▸ Exercise requirements
Omit images. Retype all entries verbatim.

▸ The records
--------------------------------------------------
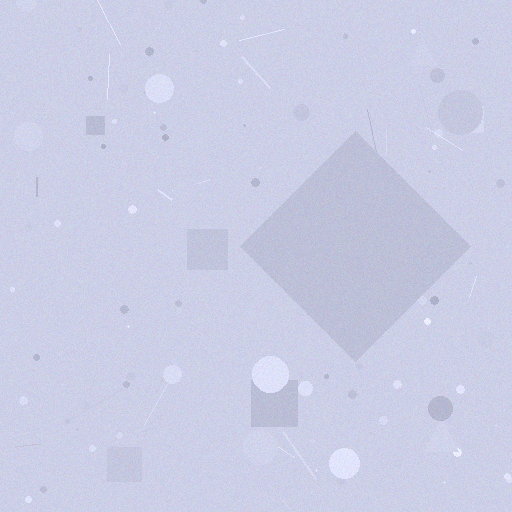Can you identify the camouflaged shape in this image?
The camouflaged shape is a diamond.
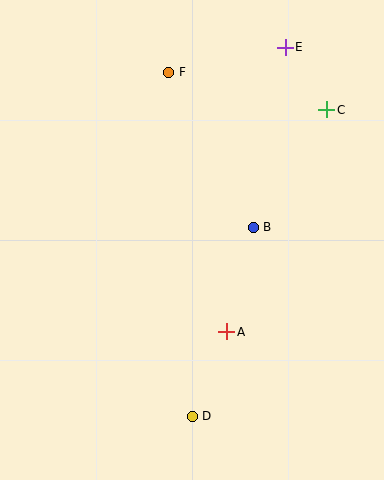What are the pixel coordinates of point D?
Point D is at (192, 416).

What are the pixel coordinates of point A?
Point A is at (227, 332).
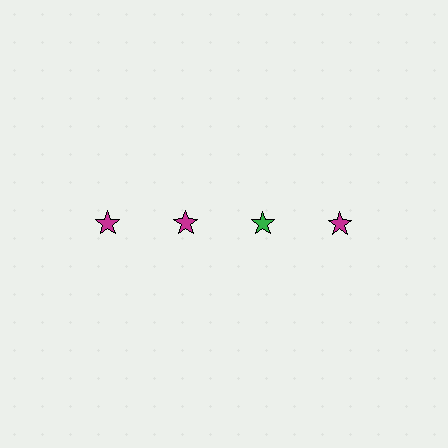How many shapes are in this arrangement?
There are 4 shapes arranged in a grid pattern.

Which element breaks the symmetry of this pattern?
The green star in the top row, second from right column breaks the symmetry. All other shapes are magenta stars.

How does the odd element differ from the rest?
It has a different color: green instead of magenta.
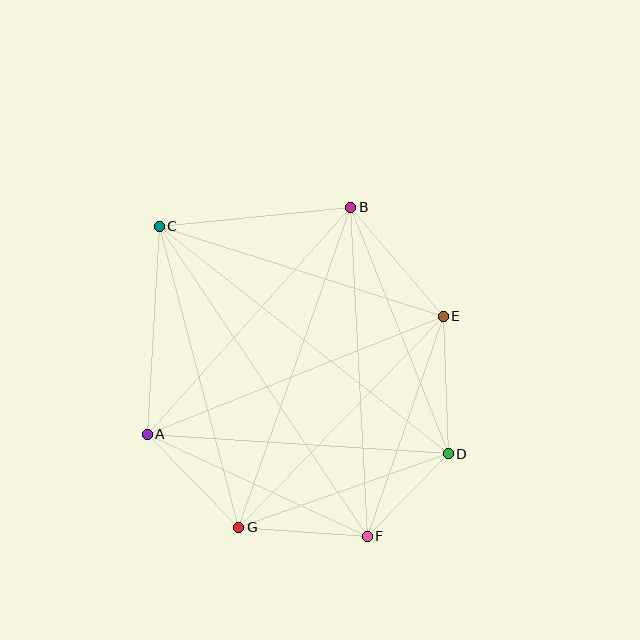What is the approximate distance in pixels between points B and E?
The distance between B and E is approximately 143 pixels.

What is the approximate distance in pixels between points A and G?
The distance between A and G is approximately 130 pixels.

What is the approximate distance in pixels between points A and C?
The distance between A and C is approximately 209 pixels.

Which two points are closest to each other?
Points D and F are closest to each other.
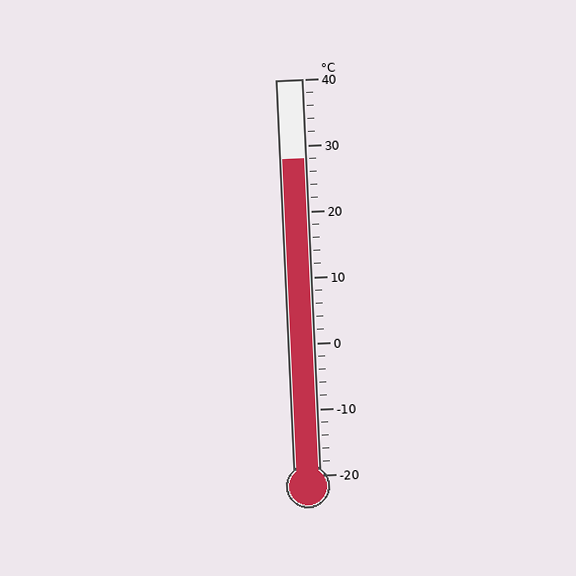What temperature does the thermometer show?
The thermometer shows approximately 28°C.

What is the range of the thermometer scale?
The thermometer scale ranges from -20°C to 40°C.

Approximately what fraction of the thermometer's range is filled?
The thermometer is filled to approximately 80% of its range.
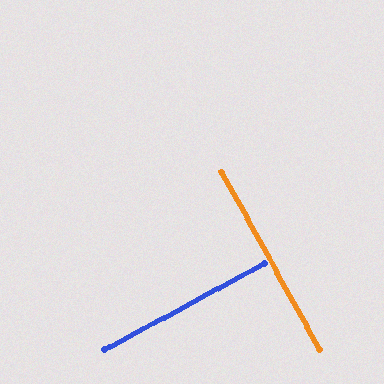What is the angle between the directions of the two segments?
Approximately 89 degrees.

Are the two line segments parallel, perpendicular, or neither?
Perpendicular — they meet at approximately 89°.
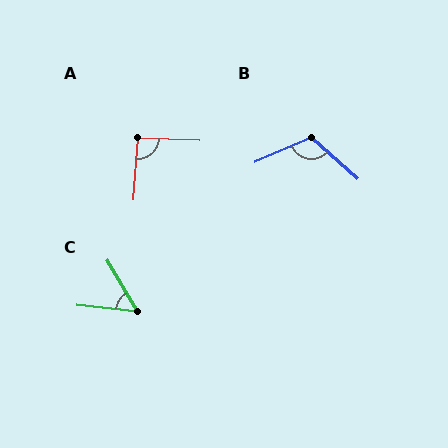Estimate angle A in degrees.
Approximately 92 degrees.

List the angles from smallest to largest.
C (53°), A (92°), B (115°).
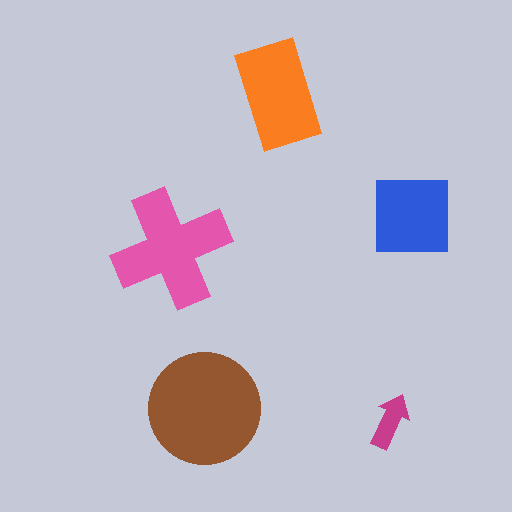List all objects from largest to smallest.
--------------------------------------------------
▸ Full output
Can you identify the camouflaged shape in this image?
The camouflaged shape is a diamond.
What are the pixel coordinates of point D?
Point D is at (192, 416).

What are the pixel coordinates of point A?
Point A is at (227, 332).
How many shapes are in this arrangement?
There are 4 shapes arranged in a grid pattern.

Which element breaks the symmetry of this pattern?
The green star in the top row, second from right column breaks the symmetry. All other shapes are magenta stars.

How does the odd element differ from the rest?
It has a different color: green instead of magenta.
What is the approximate distance in pixels between points B and E?
The distance between B and E is approximately 143 pixels.

What is the approximate distance in pixels between points A and G?
The distance between A and G is approximately 130 pixels.

What is the approximate distance in pixels between points A and C?
The distance between A and C is approximately 209 pixels.

Which two points are closest to each other?
Points D and F are closest to each other.
What temperature does the thermometer show?
The thermometer shows approximately 28°C.

What is the range of the thermometer scale?
The thermometer scale ranges from -20°C to 40°C.

Approximately what fraction of the thermometer's range is filled?
The thermometer is filled to approximately 80% of its range.
What is the angle between the directions of the two segments?
Approximately 89 degrees.

Are the two line segments parallel, perpendicular, or neither?
Perpendicular — they meet at approximately 89°.
Estimate angle A in degrees.
Approximately 92 degrees.

List the angles from smallest to largest.
C (53°), A (92°), B (115°).
List all objects from largest to smallest.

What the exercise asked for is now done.